▶ **TASK DIRECTIONS**
Leave out the pictures and copy every record exactly.
* start RECORDS FOR PROCESSING *
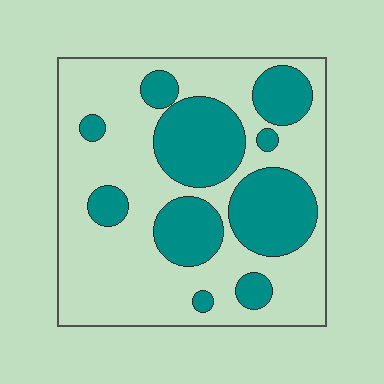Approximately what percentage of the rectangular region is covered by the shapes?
Approximately 35%.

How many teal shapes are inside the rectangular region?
10.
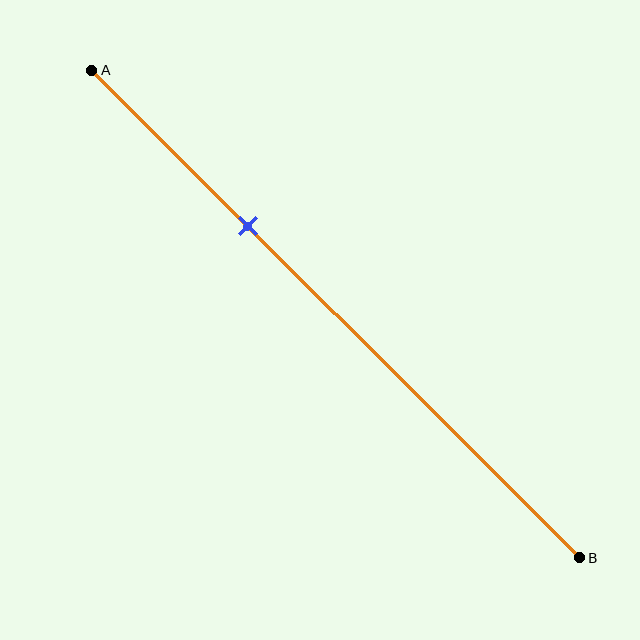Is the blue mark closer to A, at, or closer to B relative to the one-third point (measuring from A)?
The blue mark is approximately at the one-third point of segment AB.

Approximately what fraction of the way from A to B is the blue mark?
The blue mark is approximately 30% of the way from A to B.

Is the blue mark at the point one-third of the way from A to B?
Yes, the mark is approximately at the one-third point.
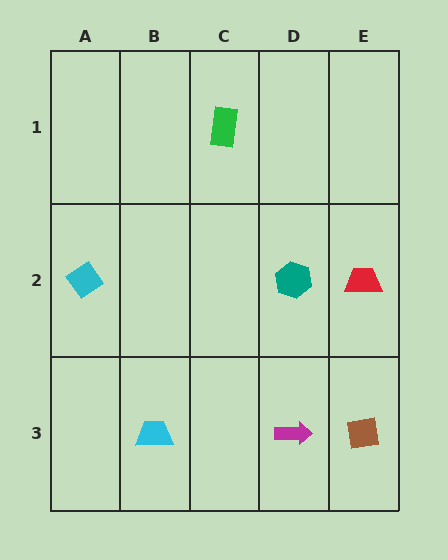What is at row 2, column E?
A red trapezoid.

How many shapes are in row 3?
3 shapes.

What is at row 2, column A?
A cyan diamond.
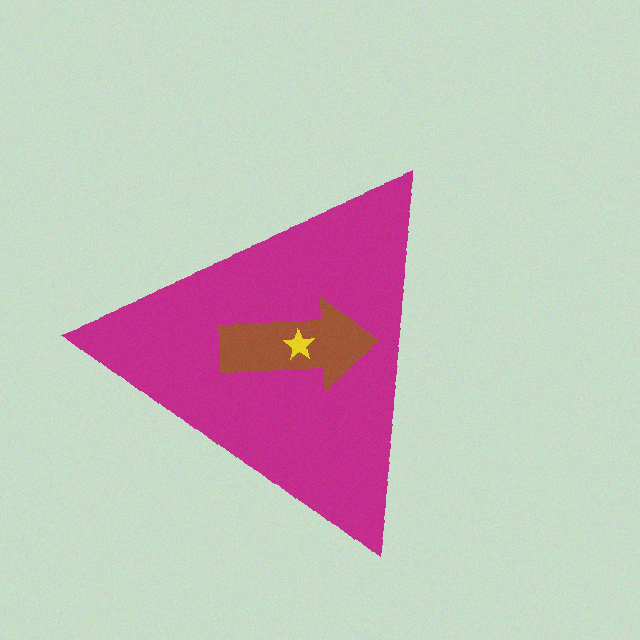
* end RECORDS FOR PROCESSING *
▶ **ANSWER**
Approximately what percentage of the rectangular region is covered by the shapes?
Approximately 35%.

How many teal shapes are inside the rectangular region?
10.
Is the blue mark closer to A, at, or closer to B relative to the one-third point (measuring from A)?
The blue mark is approximately at the one-third point of segment AB.

Approximately what fraction of the way from A to B is the blue mark?
The blue mark is approximately 30% of the way from A to B.

Is the blue mark at the point one-third of the way from A to B?
Yes, the mark is approximately at the one-third point.
What is at row 2, column E?
A red trapezoid.

How many shapes are in row 3?
3 shapes.

What is at row 2, column A?
A cyan diamond.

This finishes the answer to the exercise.